[A run of records]

* start *

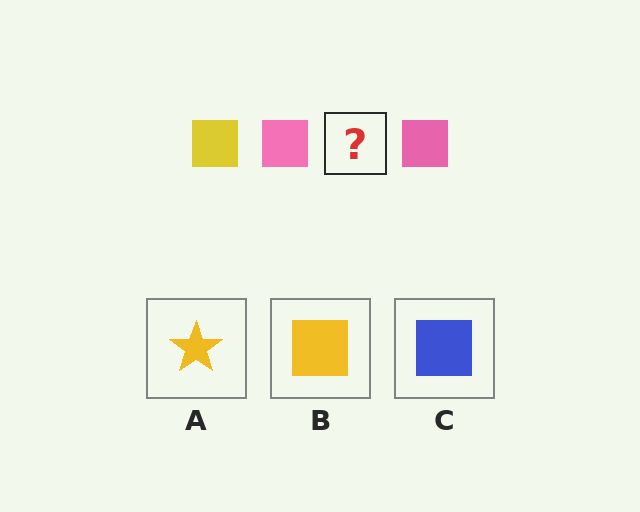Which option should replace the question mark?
Option B.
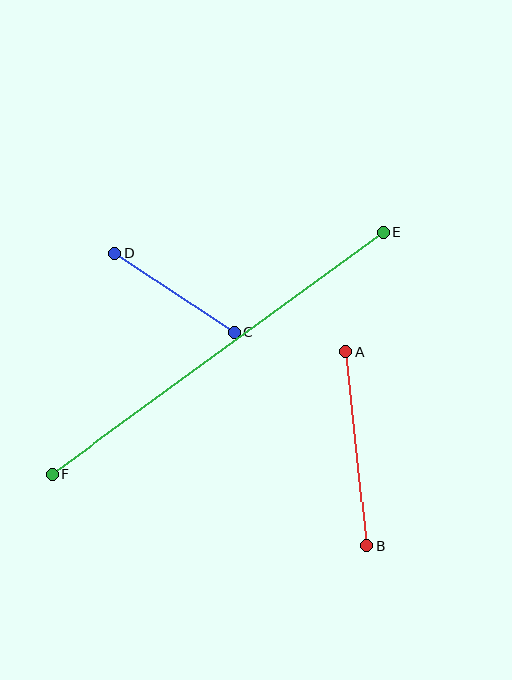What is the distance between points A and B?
The distance is approximately 195 pixels.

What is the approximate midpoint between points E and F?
The midpoint is at approximately (218, 353) pixels.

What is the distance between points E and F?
The distance is approximately 409 pixels.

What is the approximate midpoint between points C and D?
The midpoint is at approximately (174, 293) pixels.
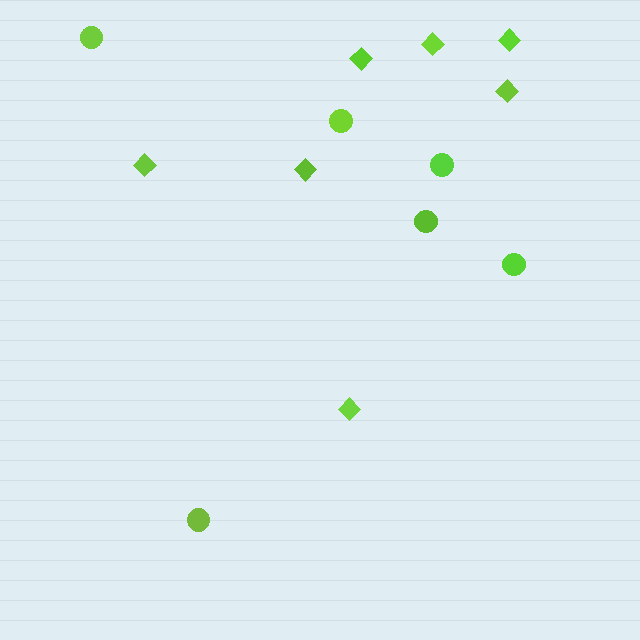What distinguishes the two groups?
There are 2 groups: one group of diamonds (7) and one group of circles (6).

* end *

What the task requires
Produce an exact copy of the lines from the line containing "What is the distance between points A and B?" through the last line of the records, with no pictures and no other text.

Output
What is the distance between points A and B?
The distance is approximately 195 pixels.

What is the approximate midpoint between points E and F?
The midpoint is at approximately (218, 353) pixels.

What is the distance between points E and F?
The distance is approximately 409 pixels.

What is the approximate midpoint between points C and D?
The midpoint is at approximately (174, 293) pixels.
What distinguishes the two groups?
There are 2 groups: one group of diamonds (7) and one group of circles (6).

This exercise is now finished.